** start of Material **
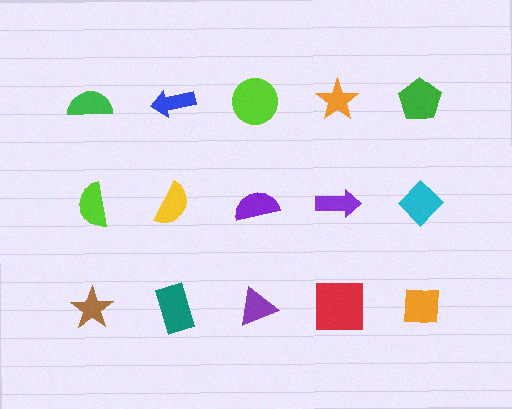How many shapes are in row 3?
5 shapes.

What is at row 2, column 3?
A purple semicircle.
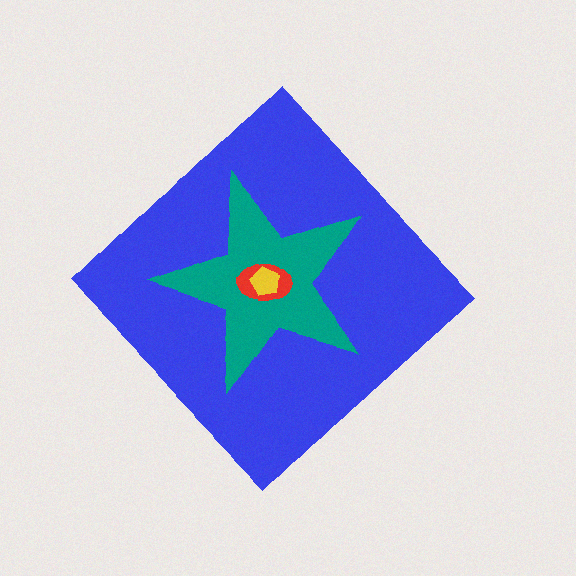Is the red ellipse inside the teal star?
Yes.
** end of Material **
— What to produce —
Transcribe every entry word for word, but omit the pictures.

— The reply —
How many shapes are in row 3?
5 shapes.

What is at row 2, column 3?
A purple semicircle.
Is the red ellipse inside the teal star?
Yes.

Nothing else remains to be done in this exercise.